= STATED PROBLEM =
Find the line containing "What are the small elements?", then print it and each following line through the end of the records, exactly and with nothing added; leave out any pictures.

(Data entries about shape features)

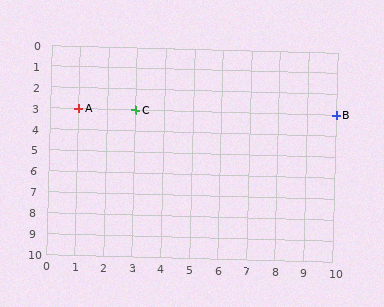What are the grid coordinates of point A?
Point A is at grid coordinates (1, 3).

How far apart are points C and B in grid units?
Points C and B are 7 columns apart.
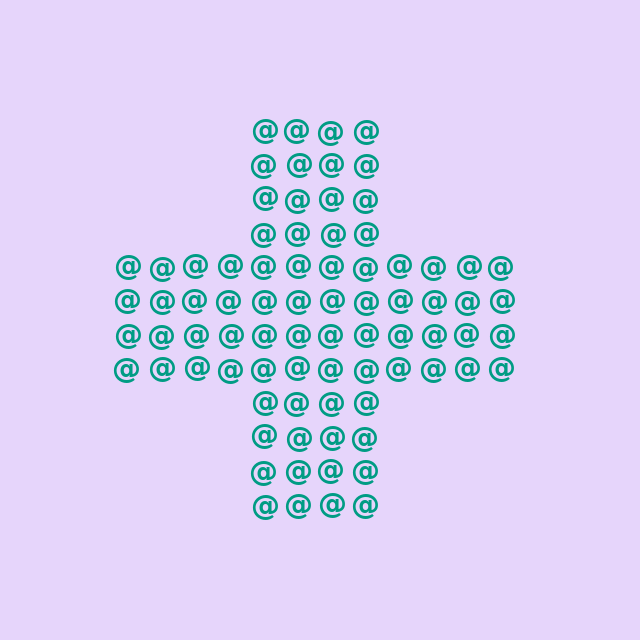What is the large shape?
The large shape is a cross.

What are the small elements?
The small elements are at signs.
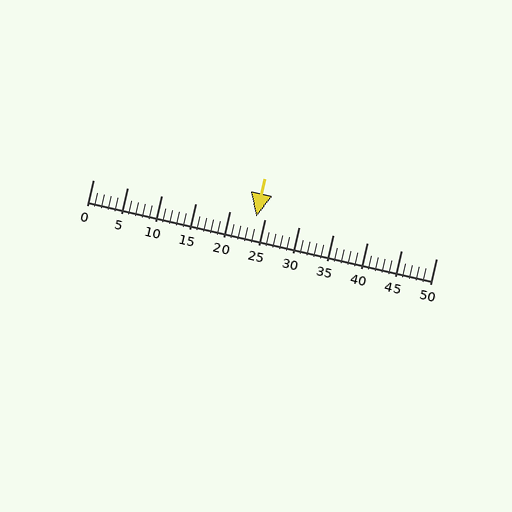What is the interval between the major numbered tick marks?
The major tick marks are spaced 5 units apart.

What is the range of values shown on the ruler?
The ruler shows values from 0 to 50.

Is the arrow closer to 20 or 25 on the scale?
The arrow is closer to 25.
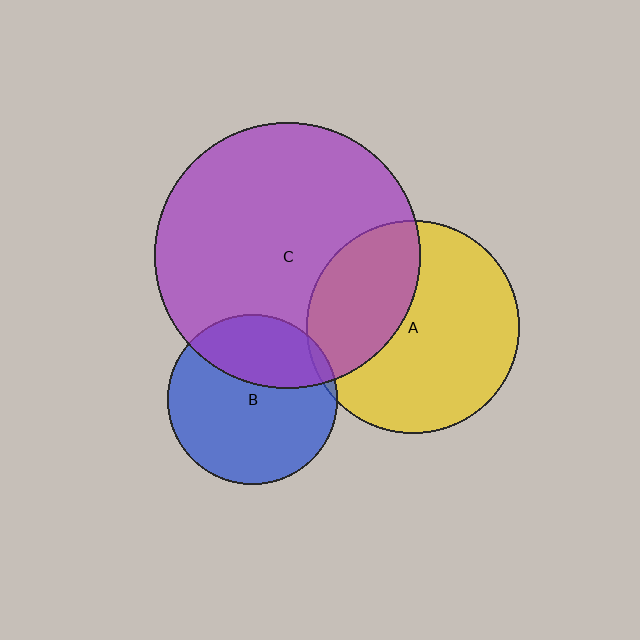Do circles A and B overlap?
Yes.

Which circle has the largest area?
Circle C (purple).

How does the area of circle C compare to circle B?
Approximately 2.4 times.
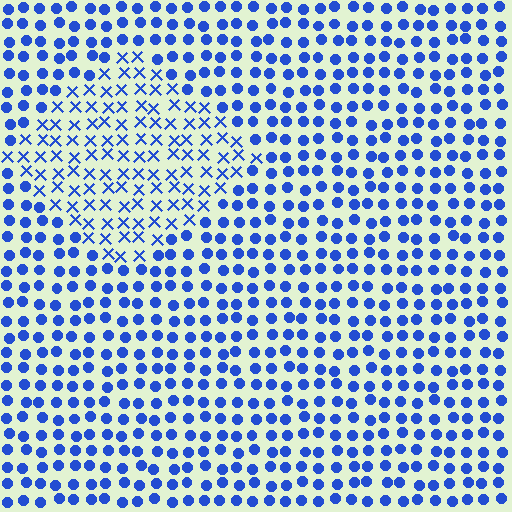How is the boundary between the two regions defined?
The boundary is defined by a change in element shape: X marks inside vs. circles outside. All elements share the same color and spacing.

= RESPONSE =
What are the small elements?
The small elements are at signs.
What is the interval between the major numbered tick marks?
The major tick marks are spaced 5 units apart.

What is the range of values shown on the ruler?
The ruler shows values from 0 to 50.

Is the arrow closer to 20 or 25 on the scale?
The arrow is closer to 25.
Do circles A and B overlap?
Yes.

Which circle has the largest area?
Circle C (purple).

How does the area of circle C compare to circle B?
Approximately 2.4 times.
How is the boundary between the two regions defined?
The boundary is defined by a change in element shape: X marks inside vs. circles outside. All elements share the same color and spacing.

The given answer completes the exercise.